» Task description
Could you reproduce all of the following entries exactly?

» Input data
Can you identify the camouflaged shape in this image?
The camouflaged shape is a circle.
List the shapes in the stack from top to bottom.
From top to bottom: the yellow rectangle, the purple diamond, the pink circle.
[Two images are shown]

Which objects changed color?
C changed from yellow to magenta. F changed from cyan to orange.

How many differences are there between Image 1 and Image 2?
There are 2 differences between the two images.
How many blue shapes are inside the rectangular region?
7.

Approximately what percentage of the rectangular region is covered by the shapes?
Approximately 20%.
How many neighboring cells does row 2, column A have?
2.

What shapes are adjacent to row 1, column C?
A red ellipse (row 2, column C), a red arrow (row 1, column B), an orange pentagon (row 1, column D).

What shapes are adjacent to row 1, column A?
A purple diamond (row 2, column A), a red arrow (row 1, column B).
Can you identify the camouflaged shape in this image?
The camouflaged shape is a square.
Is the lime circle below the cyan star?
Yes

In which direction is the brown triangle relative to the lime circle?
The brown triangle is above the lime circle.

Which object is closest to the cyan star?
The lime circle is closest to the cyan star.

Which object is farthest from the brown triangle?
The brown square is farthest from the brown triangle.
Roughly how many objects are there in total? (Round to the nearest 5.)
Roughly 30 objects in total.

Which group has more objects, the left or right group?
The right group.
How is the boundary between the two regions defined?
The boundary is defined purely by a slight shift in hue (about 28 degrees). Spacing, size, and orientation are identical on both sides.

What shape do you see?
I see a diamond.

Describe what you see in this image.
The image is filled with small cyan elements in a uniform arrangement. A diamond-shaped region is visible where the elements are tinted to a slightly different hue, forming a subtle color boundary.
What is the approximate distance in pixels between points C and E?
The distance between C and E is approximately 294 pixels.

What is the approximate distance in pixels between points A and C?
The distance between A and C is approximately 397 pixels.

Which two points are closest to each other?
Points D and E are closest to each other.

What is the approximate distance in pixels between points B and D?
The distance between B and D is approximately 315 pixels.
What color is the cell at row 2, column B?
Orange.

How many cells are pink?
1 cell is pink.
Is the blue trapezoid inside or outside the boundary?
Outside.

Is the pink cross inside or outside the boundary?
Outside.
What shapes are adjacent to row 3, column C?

» Answer to this exercise
Can you identify the camouflaged shape in this image?
The camouflaged shape is a circle.
List the shapes in the stack from top to bottom.
From top to bottom: the yellow rectangle, the purple diamond, the pink circle.
[Two images are shown]

Which objects changed color?
C changed from yellow to magenta. F changed from cyan to orange.

How many differences are there between Image 1 and Image 2?
There are 2 differences between the two images.
How many blue shapes are inside the rectangular region?
7.

Approximately what percentage of the rectangular region is covered by the shapes?
Approximately 20%.
How many neighboring cells does row 2, column A have?
2.

What shapes are adjacent to row 1, column C?
A red ellipse (row 2, column C), a red arrow (row 1, column B), an orange pentagon (row 1, column D).

What shapes are adjacent to row 1, column A?
A purple diamond (row 2, column A), a red arrow (row 1, column B).
Can you identify the camouflaged shape in this image?
The camouflaged shape is a square.
Is the lime circle below the cyan star?
Yes

In which direction is the brown triangle relative to the lime circle?
The brown triangle is above the lime circle.

Which object is closest to the cyan star?
The lime circle is closest to the cyan star.

Which object is farthest from the brown triangle?
The brown square is farthest from the brown triangle.
Roughly how many objects are there in total? (Round to the nearest 5.)
Roughly 30 objects in total.

Which group has more objects, the left or right group?
The right group.
How is the boundary between the two regions defined?
The boundary is defined purely by a slight shift in hue (about 28 degrees). Spacing, size, and orientation are identical on both sides.

What shape do you see?
I see a diamond.

Describe what you see in this image.
The image is filled with small cyan elements in a uniform arrangement. A diamond-shaped region is visible where the elements are tinted to a slightly different hue, forming a subtle color boundary.
What is the approximate distance in pixels between points C and E?
The distance between C and E is approximately 294 pixels.

What is the approximate distance in pixels between points A and C?
The distance between A and C is approximately 397 pixels.

Which two points are closest to each other?
Points D and E are closest to each other.

What is the approximate distance in pixels between points B and D?
The distance between B and D is approximately 315 pixels.
What color is the cell at row 2, column B?
Orange.

How many cells are pink?
1 cell is pink.
Is the blue trapezoid inside or outside the boundary?
Outside.

Is the pink cross inside or outside the boundary?
Outside.
What shapes are adjacent to row 3, column C?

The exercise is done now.